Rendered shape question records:
+--

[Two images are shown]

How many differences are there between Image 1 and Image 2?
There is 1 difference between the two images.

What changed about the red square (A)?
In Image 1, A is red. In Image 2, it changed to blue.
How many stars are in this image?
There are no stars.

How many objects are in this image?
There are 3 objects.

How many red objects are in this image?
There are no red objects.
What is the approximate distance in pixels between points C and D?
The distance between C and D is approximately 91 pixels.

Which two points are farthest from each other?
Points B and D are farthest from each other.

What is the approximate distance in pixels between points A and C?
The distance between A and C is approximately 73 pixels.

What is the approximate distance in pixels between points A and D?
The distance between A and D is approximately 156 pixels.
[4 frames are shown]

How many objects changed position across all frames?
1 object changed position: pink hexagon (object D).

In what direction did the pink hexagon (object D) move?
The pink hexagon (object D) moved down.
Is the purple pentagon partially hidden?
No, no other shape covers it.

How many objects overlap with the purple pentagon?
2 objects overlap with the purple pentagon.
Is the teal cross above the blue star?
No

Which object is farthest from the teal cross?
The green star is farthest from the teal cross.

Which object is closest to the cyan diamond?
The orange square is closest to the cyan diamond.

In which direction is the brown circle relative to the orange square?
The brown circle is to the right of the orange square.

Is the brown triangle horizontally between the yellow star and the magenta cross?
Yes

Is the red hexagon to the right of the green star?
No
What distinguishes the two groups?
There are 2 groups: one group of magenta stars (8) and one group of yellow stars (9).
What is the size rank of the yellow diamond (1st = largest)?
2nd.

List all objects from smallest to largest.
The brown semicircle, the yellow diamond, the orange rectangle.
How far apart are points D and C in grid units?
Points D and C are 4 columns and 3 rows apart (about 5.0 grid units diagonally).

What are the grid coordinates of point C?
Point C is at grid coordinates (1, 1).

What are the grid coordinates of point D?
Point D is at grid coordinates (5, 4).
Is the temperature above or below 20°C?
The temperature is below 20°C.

+--

◆ Requirement ◆
From the records above, extract every entry exactly as given.

◆ Exercise result ◆
[Two images are shown]

How many differences are there between Image 1 and Image 2?
There is 1 difference between the two images.

What changed about the red square (A)?
In Image 1, A is red. In Image 2, it changed to blue.
How many stars are in this image?
There are no stars.

How many objects are in this image?
There are 3 objects.

How many red objects are in this image?
There are no red objects.
What is the approximate distance in pixels between points C and D?
The distance between C and D is approximately 91 pixels.

Which two points are farthest from each other?
Points B and D are farthest from each other.

What is the approximate distance in pixels between points A and C?
The distance between A and C is approximately 73 pixels.

What is the approximate distance in pixels between points A and D?
The distance between A and D is approximately 156 pixels.
[4 frames are shown]

How many objects changed position across all frames?
1 object changed position: pink hexagon (object D).

In what direction did the pink hexagon (object D) move?
The pink hexagon (object D) moved down.
Is the purple pentagon partially hidden?
No, no other shape covers it.

How many objects overlap with the purple pentagon?
2 objects overlap with the purple pentagon.
Is the teal cross above the blue star?
No

Which object is farthest from the teal cross?
The green star is farthest from the teal cross.

Which object is closest to the cyan diamond?
The orange square is closest to the cyan diamond.

In which direction is the brown circle relative to the orange square?
The brown circle is to the right of the orange square.

Is the brown triangle horizontally between the yellow star and the magenta cross?
Yes

Is the red hexagon to the right of the green star?
No
What distinguishes the two groups?
There are 2 groups: one group of magenta stars (8) and one group of yellow stars (9).
What is the size rank of the yellow diamond (1st = largest)?
2nd.

List all objects from smallest to largest.
The brown semicircle, the yellow diamond, the orange rectangle.
How far apart are points D and C in grid units?
Points D and C are 4 columns and 3 rows apart (about 5.0 grid units diagonally).

What are the grid coordinates of point C?
Point C is at grid coordinates (1, 1).

What are the grid coordinates of point D?
Point D is at grid coordinates (5, 4).
Is the temperature above or below 20°C?
The temperature is below 20°C.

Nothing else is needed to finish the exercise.